TASK GOAL –
Write the records below out again exactly as given, with no images.

EXERCISE DATA –
--- BEGIN ---

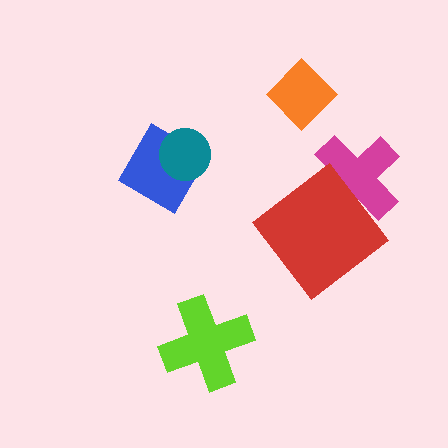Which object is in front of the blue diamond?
The teal circle is in front of the blue diamond.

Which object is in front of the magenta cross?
The red diamond is in front of the magenta cross.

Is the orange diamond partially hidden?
No, no other shape covers it.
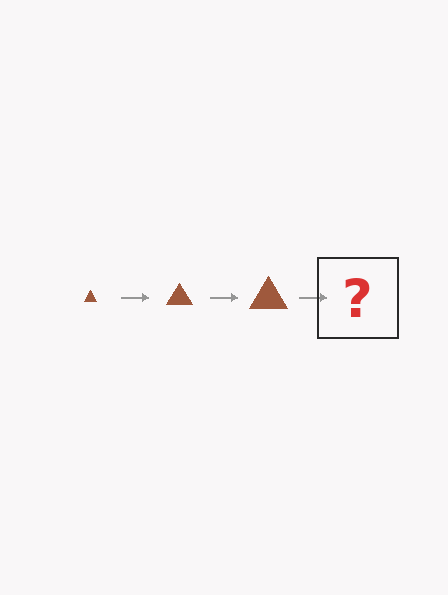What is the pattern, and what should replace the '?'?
The pattern is that the triangle gets progressively larger each step. The '?' should be a brown triangle, larger than the previous one.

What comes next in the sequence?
The next element should be a brown triangle, larger than the previous one.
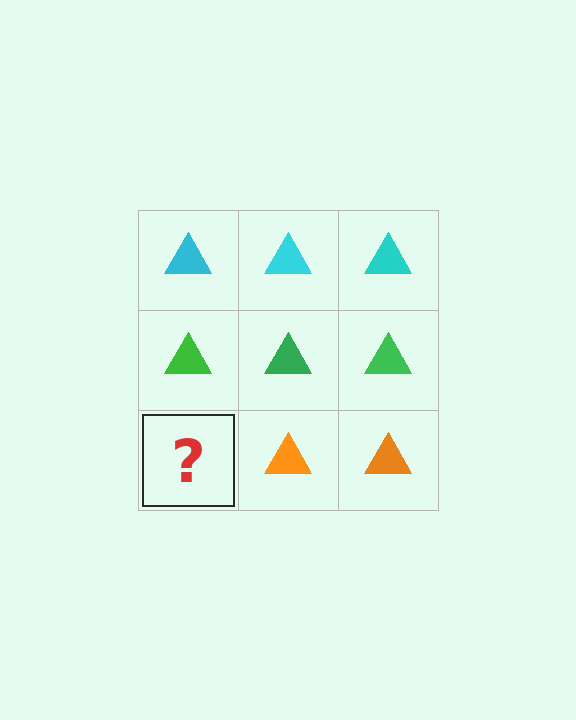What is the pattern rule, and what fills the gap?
The rule is that each row has a consistent color. The gap should be filled with an orange triangle.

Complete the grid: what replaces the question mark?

--- END ---

SOLUTION –
Which object is in front of the blue diamond?
The teal circle is in front of the blue diamond.

Which object is in front of the magenta cross?
The red diamond is in front of the magenta cross.

Is the orange diamond partially hidden?
No, no other shape covers it.
What is the pattern, and what should replace the '?'?
The pattern is that the triangle gets progressively larger each step. The '?' should be a brown triangle, larger than the previous one.

What comes next in the sequence?
The next element should be a brown triangle, larger than the previous one.
What is the pattern rule, and what fills the gap?
The rule is that each row has a consistent color. The gap should be filled with an orange triangle.

Complete the grid: what replaces the question mark?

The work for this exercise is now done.